**EXERCISE REQUIREMENTS:** Output, word for word, the line that contains "[4 frames are shown]" and all lines following it to the end of the listing. Drop the pictures.

### MATERIAL FOR THIS EXERCISE ###

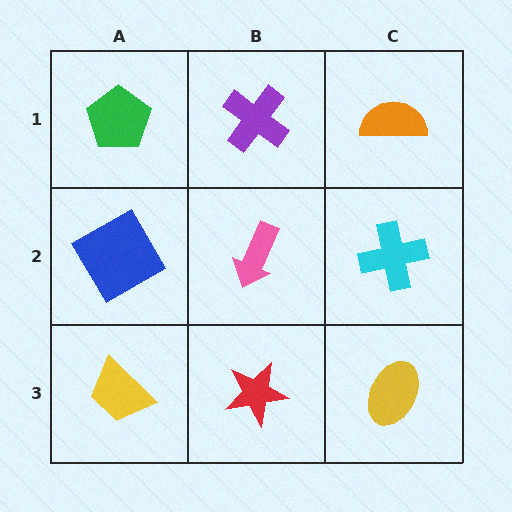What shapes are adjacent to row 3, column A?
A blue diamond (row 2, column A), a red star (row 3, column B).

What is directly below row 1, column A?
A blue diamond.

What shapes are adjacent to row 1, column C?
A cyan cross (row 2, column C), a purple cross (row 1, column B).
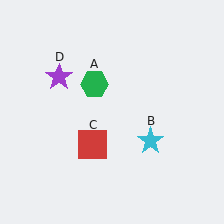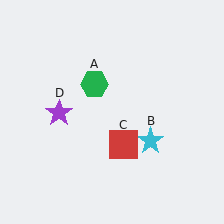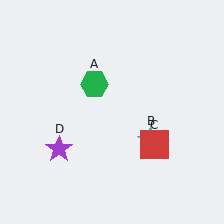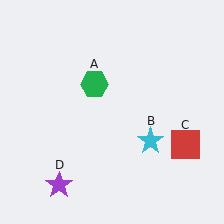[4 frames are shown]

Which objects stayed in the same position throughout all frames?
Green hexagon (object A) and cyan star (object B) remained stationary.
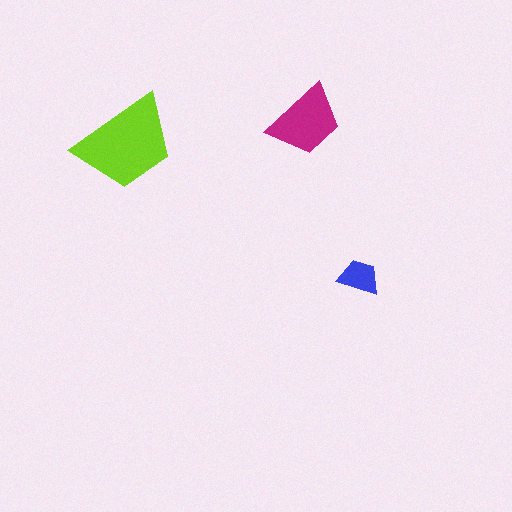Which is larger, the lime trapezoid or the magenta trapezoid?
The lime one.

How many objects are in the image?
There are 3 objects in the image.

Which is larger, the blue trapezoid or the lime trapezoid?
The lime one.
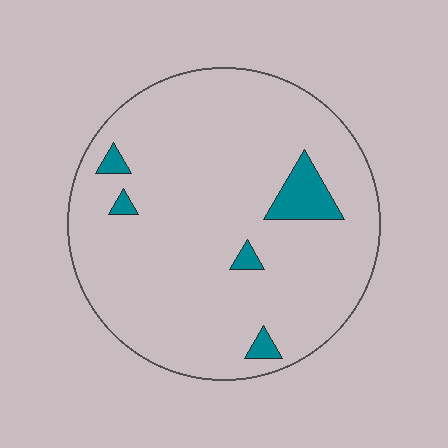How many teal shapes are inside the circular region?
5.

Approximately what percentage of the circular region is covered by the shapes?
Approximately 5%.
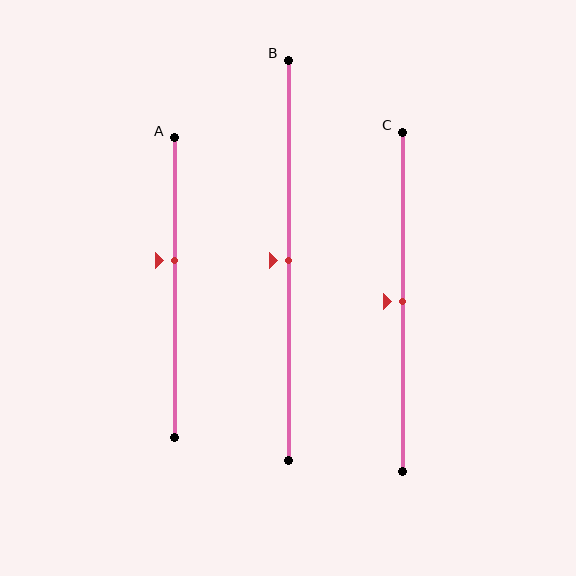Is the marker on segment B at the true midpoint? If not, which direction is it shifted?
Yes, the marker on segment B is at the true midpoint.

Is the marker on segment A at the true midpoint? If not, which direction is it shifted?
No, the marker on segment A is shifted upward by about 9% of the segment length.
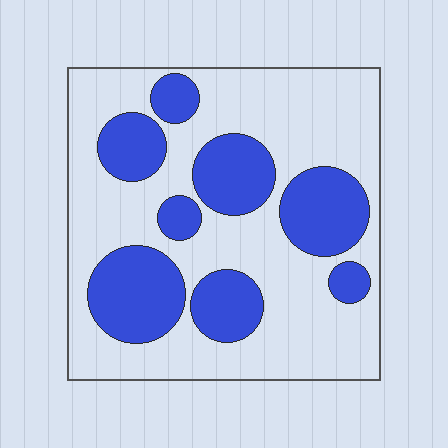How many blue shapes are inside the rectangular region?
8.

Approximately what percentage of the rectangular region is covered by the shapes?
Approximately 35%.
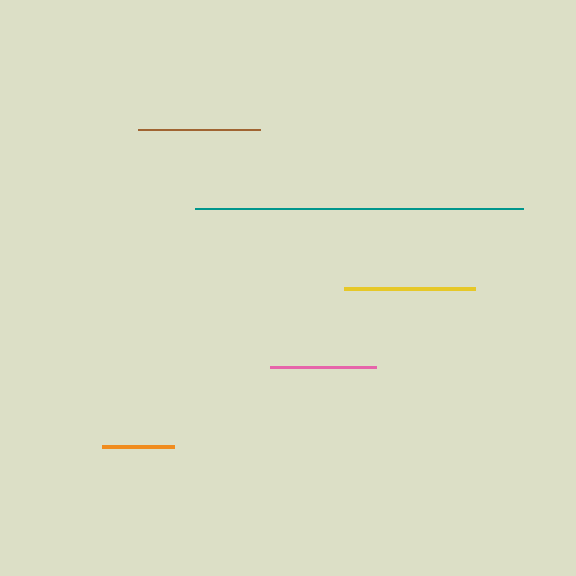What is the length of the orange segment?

###

**ANSWER FOR THIS EXERCISE:**
[4 frames are shown]

Which objects stayed in the same position throughout all frames?
Green hexagon (object A) and cyan star (object B) remained stationary.
Which is larger, the lime trapezoid or the magenta trapezoid?
The lime one.

How many objects are in the image?
There are 3 objects in the image.

Which is larger, the blue trapezoid or the lime trapezoid?
The lime one.
How many teal shapes are inside the circular region?
5.

Approximately what percentage of the circular region is covered by the shapes?
Approximately 5%.
Is the marker on segment B at the true midpoint? If not, which direction is it shifted?
Yes, the marker on segment B is at the true midpoint.

Is the marker on segment A at the true midpoint? If not, which direction is it shifted?
No, the marker on segment A is shifted upward by about 9% of the segment length.
How many blue shapes are inside the rectangular region?
8.

Approximately what percentage of the rectangular region is covered by the shapes?
Approximately 35%.
What is the length of the orange segment?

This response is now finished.